> WHAT TO WORK ON:
Beginning with the line that holds "What happened to the red star (B)?" and ending with the last line below, repeat each line exactly, leaving any pictures out.

--- Start RECORDS TO USE ---

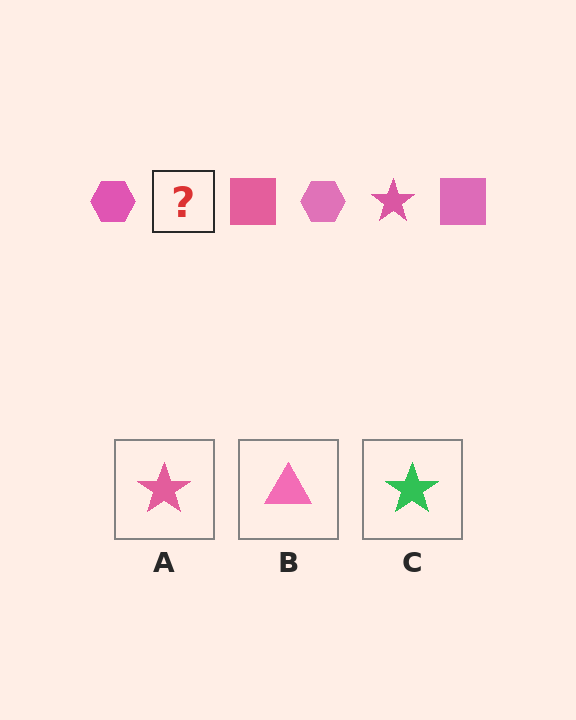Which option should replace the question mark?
Option A.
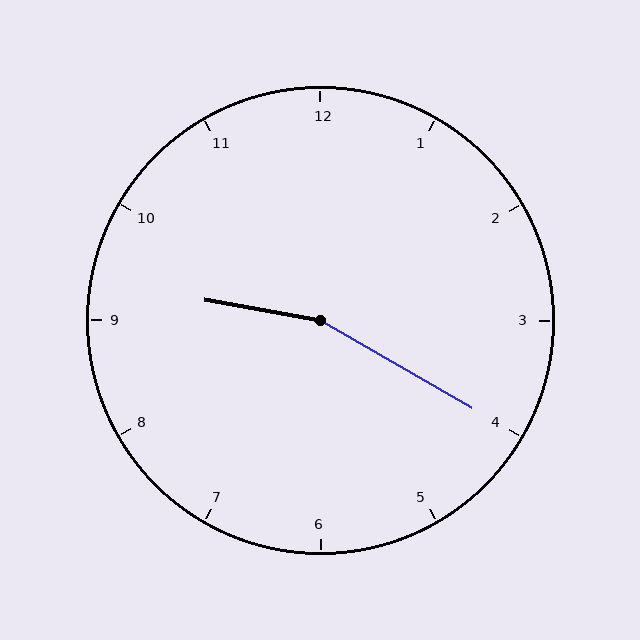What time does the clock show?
9:20.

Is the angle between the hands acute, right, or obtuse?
It is obtuse.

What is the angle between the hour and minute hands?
Approximately 160 degrees.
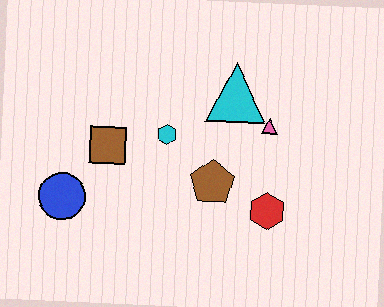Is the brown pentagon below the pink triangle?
Yes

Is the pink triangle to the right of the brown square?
Yes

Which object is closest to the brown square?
The cyan hexagon is closest to the brown square.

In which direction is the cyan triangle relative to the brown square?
The cyan triangle is to the right of the brown square.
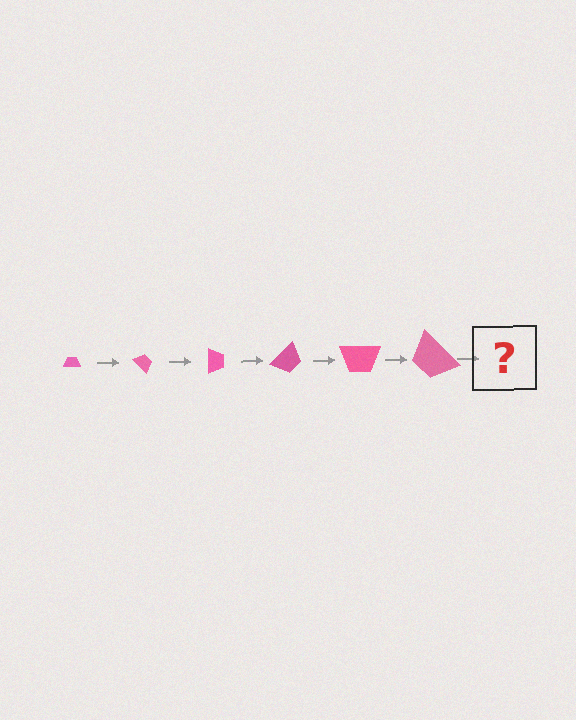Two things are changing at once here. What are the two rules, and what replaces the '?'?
The two rules are that the trapezoid grows larger each step and it rotates 45 degrees clockwise each step. The '?' should be a trapezoid, larger than the previous one and rotated 270 degrees clockwise from the start.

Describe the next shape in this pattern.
It should be a trapezoid, larger than the previous one and rotated 270 degrees clockwise from the start.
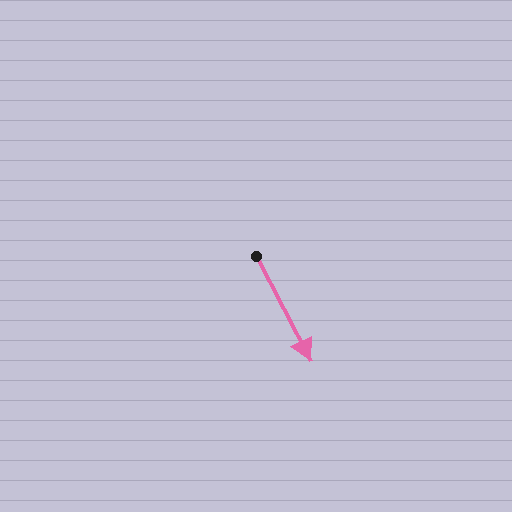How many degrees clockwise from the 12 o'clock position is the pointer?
Approximately 152 degrees.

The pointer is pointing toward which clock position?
Roughly 5 o'clock.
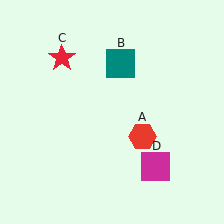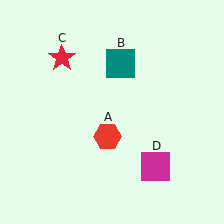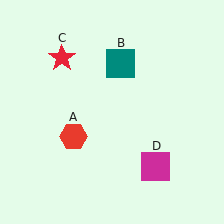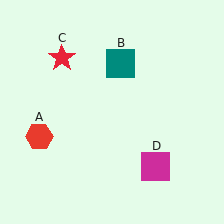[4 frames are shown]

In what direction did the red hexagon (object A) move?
The red hexagon (object A) moved left.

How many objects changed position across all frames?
1 object changed position: red hexagon (object A).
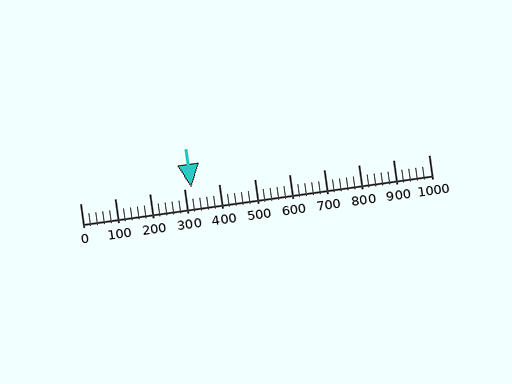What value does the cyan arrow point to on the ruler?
The cyan arrow points to approximately 320.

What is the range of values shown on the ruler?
The ruler shows values from 0 to 1000.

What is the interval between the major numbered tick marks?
The major tick marks are spaced 100 units apart.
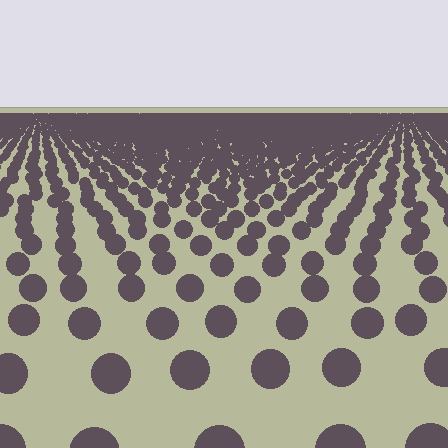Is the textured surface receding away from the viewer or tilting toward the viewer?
The surface is receding away from the viewer. Texture elements get smaller and denser toward the top.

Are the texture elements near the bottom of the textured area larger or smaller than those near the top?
Larger. Near the bottom, elements are closer to the viewer and appear at a bigger on-screen size.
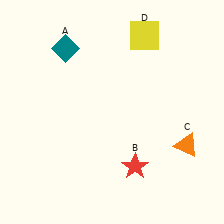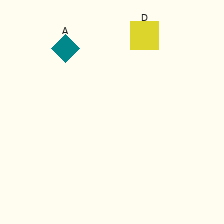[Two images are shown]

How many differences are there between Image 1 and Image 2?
There are 2 differences between the two images.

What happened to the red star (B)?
The red star (B) was removed in Image 2. It was in the bottom-right area of Image 1.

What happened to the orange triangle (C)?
The orange triangle (C) was removed in Image 2. It was in the bottom-right area of Image 1.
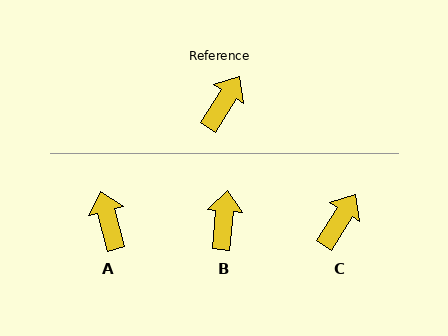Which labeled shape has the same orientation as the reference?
C.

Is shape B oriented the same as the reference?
No, it is off by about 26 degrees.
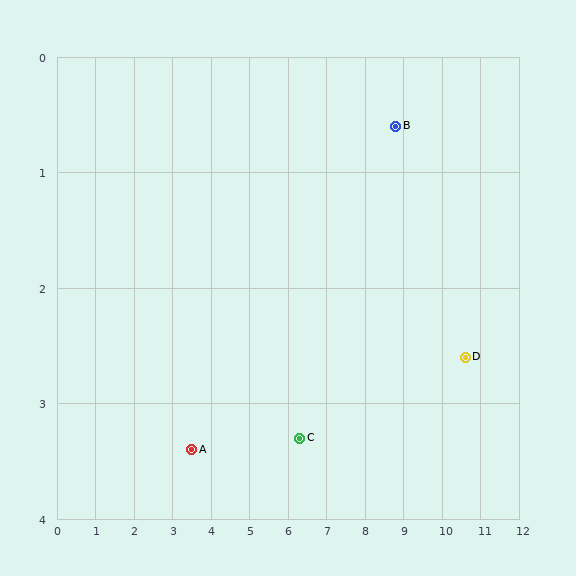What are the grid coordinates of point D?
Point D is at approximately (10.6, 2.6).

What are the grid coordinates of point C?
Point C is at approximately (6.3, 3.3).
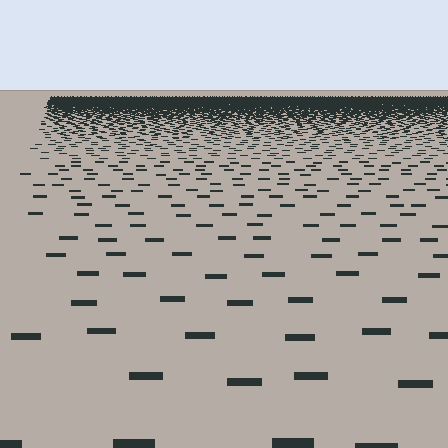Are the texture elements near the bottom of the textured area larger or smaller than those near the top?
Larger. Near the bottom, elements are closer to the viewer and appear at a bigger on-screen size.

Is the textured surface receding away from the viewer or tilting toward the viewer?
The surface is receding away from the viewer. Texture elements get smaller and denser toward the top.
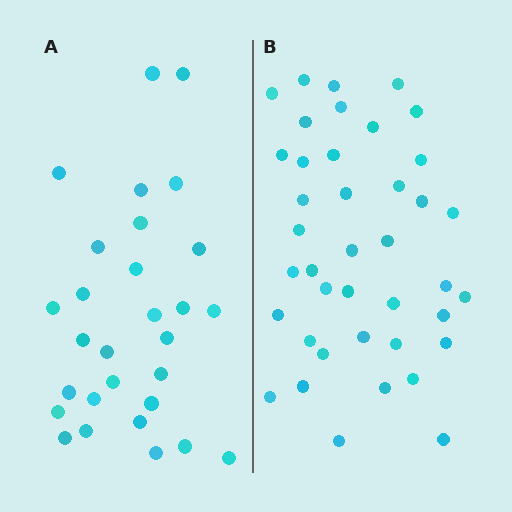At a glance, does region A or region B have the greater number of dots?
Region B (the right region) has more dots.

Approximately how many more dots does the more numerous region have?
Region B has roughly 12 or so more dots than region A.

--- End RECORDS TO USE ---

> COMPLETE ANSWER:
What happened to the red star (B)?
The red star (B) was removed in Image 2. It was in the bottom-right area of Image 1.

What happened to the orange triangle (C)?
The orange triangle (C) was removed in Image 2. It was in the bottom-right area of Image 1.
Which labeled shape has the same orientation as the reference?
C.

Is shape B oriented the same as the reference?
No, it is off by about 26 degrees.
What are the grid coordinates of point D?
Point D is at approximately (10.6, 2.6).

What are the grid coordinates of point C?
Point C is at approximately (6.3, 3.3).
Are the texture elements near the bottom of the textured area larger or smaller than those near the top?
Larger. Near the bottom, elements are closer to the viewer and appear at a bigger on-screen size.

Is the textured surface receding away from the viewer or tilting toward the viewer?
The surface is receding away from the viewer. Texture elements get smaller and denser toward the top.
At a glance, does region A or region B have the greater number of dots?
Region B (the right region) has more dots.

Approximately how many more dots does the more numerous region have?
Region B has roughly 12 or so more dots than region A.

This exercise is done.